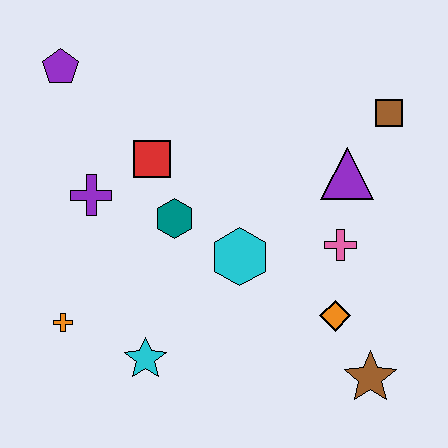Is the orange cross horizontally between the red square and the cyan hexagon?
No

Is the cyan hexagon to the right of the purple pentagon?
Yes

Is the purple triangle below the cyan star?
No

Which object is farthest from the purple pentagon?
The brown star is farthest from the purple pentagon.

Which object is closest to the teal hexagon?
The red square is closest to the teal hexagon.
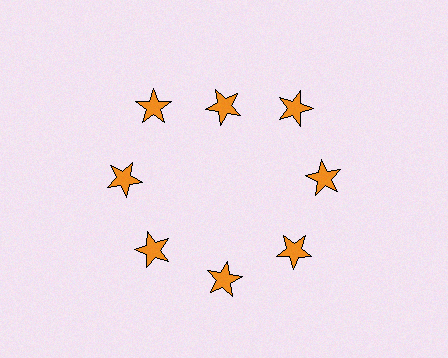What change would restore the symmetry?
The symmetry would be restored by moving it outward, back onto the ring so that all 8 stars sit at equal angles and equal distance from the center.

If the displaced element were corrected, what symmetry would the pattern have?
It would have 8-fold rotational symmetry — the pattern would map onto itself every 45 degrees.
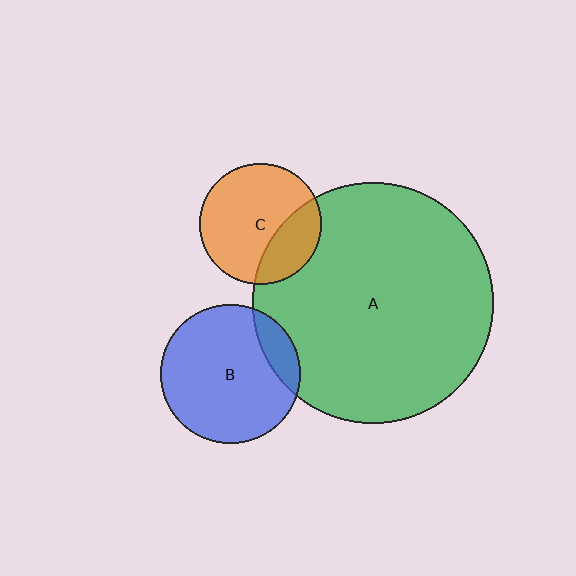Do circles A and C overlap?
Yes.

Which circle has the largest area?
Circle A (green).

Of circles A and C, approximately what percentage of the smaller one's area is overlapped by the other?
Approximately 30%.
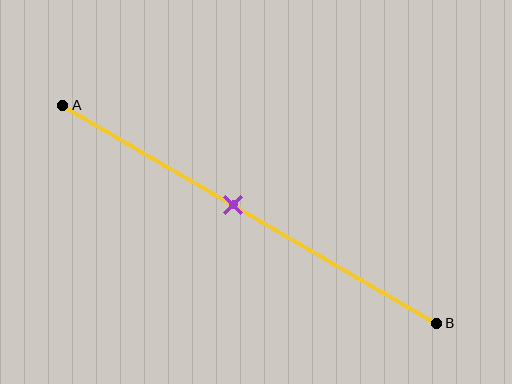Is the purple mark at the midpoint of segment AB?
No, the mark is at about 45% from A, not at the 50% midpoint.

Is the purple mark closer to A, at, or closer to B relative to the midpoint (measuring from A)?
####################
* Instructions to follow
Send back the data above word for word, with the pictures left out.

* Result
Is the orange cross horizontally between the red square and the cyan hexagon?
No

Is the cyan hexagon to the right of the purple pentagon?
Yes

Is the purple triangle below the cyan star?
No

Which object is farthest from the purple pentagon?
The brown star is farthest from the purple pentagon.

Which object is closest to the teal hexagon?
The red square is closest to the teal hexagon.
What change would restore the symmetry?
The symmetry would be restored by moving it outward, back onto the ring so that all 8 stars sit at equal angles and equal distance from the center.

If the displaced element were corrected, what symmetry would the pattern have?
It would have 8-fold rotational symmetry — the pattern would map onto itself every 45 degrees.
Do circles A and C overlap?
Yes.

Which circle has the largest area?
Circle A (green).

Of circles A and C, approximately what percentage of the smaller one's area is overlapped by the other?
Approximately 30%.
Is the purple mark at the midpoint of segment AB?
No, the mark is at about 45% from A, not at the 50% midpoint.

Is the purple mark closer to A, at, or closer to B relative to the midpoint (measuring from A)?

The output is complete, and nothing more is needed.